— begin PROVIDED DATA —

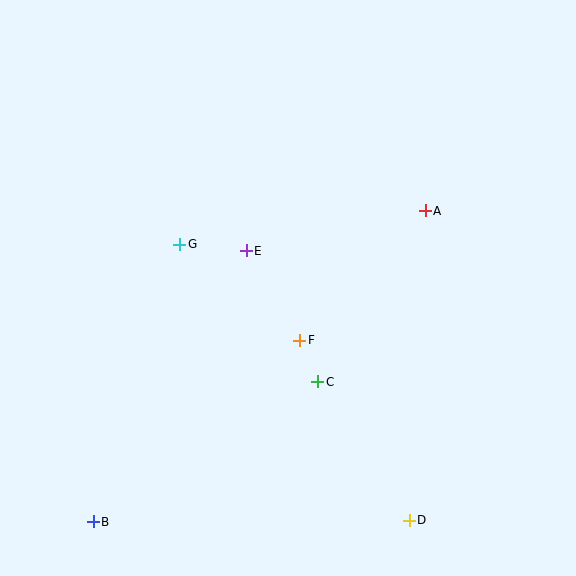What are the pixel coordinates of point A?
Point A is at (425, 211).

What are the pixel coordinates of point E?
Point E is at (246, 251).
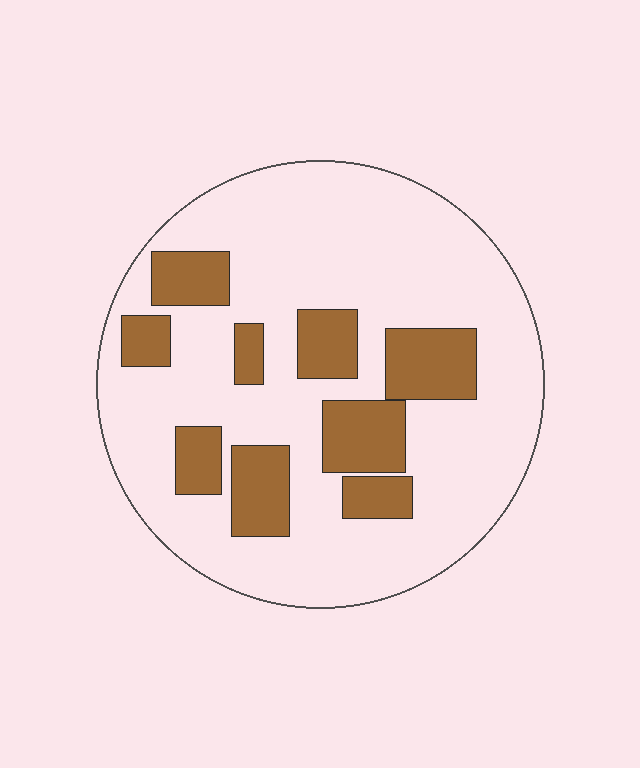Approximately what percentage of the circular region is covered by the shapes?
Approximately 25%.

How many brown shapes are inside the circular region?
9.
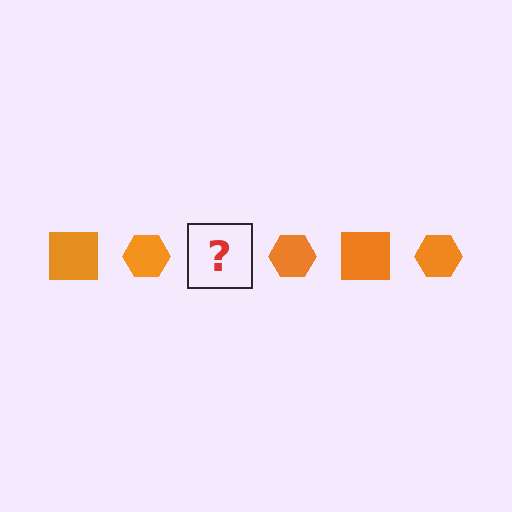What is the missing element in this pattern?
The missing element is an orange square.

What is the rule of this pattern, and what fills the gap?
The rule is that the pattern cycles through square, hexagon shapes in orange. The gap should be filled with an orange square.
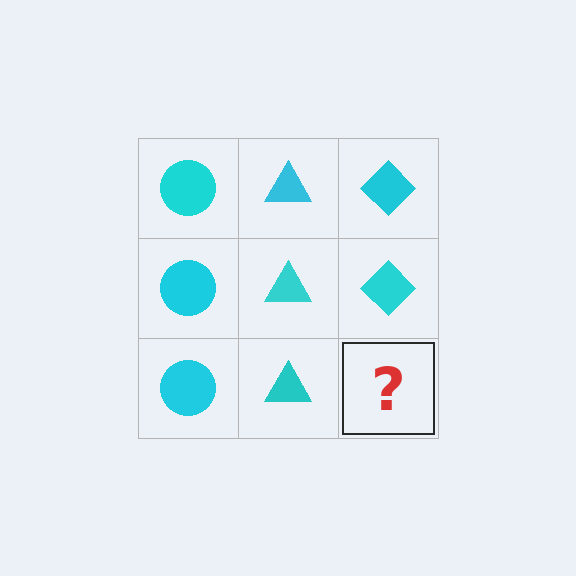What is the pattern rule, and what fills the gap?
The rule is that each column has a consistent shape. The gap should be filled with a cyan diamond.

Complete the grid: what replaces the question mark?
The question mark should be replaced with a cyan diamond.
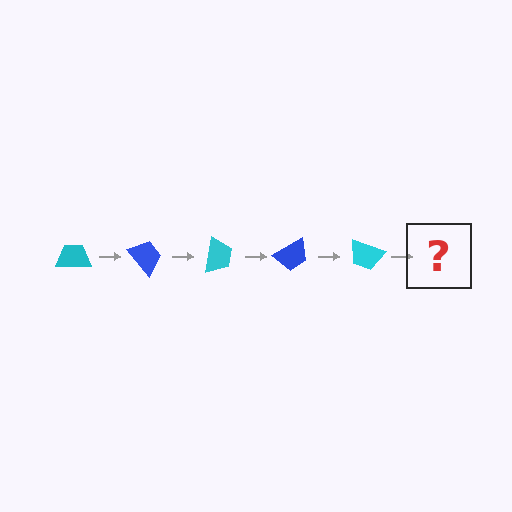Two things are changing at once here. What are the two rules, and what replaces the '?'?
The two rules are that it rotates 50 degrees clockwise each step and the color cycles through cyan and blue. The '?' should be a blue trapezoid, rotated 250 degrees clockwise from the start.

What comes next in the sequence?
The next element should be a blue trapezoid, rotated 250 degrees clockwise from the start.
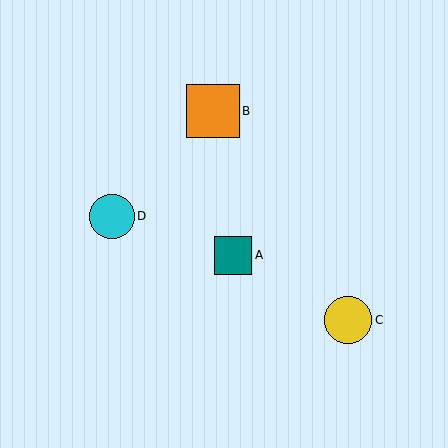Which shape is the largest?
The orange square (labeled B) is the largest.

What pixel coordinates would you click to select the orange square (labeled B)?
Click at (213, 111) to select the orange square B.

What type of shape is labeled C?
Shape C is a yellow circle.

— end PROVIDED DATA —

#### PROBLEM:
Take the listing above and restate it word for word, without its pictures.

#### EXERCISE RESPONSE:
What are the pixel coordinates of point A?
Point A is at (425, 211).

What are the pixel coordinates of point E?
Point E is at (246, 251).
Approximately what percentage of the circular region is covered by the shapes?
Approximately 25%.

How many brown shapes are inside the circular region?
9.
What is the missing element in this pattern?
The missing element is an orange square.

What is the rule of this pattern, and what fills the gap?
The rule is that the pattern cycles through square, hexagon shapes in orange. The gap should be filled with an orange square.
What is the pattern rule, and what fills the gap?
The rule is that each column has a consistent shape. The gap should be filled with a cyan diamond.

Complete the grid: what replaces the question mark?
The question mark should be replaced with a cyan diamond.
Two things are changing at once here. What are the two rules, and what replaces the '?'?
The two rules are that it rotates 50 degrees clockwise each step and the color cycles through cyan and blue. The '?' should be a blue trapezoid, rotated 250 degrees clockwise from the start.

What comes next in the sequence?
The next element should be a blue trapezoid, rotated 250 degrees clockwise from the start.
Which shape is the largest?
The orange square (labeled B) is the largest.

What pixel coordinates would you click to select the orange square (labeled B)?
Click at (213, 111) to select the orange square B.

What type of shape is labeled C?
Shape C is a yellow circle.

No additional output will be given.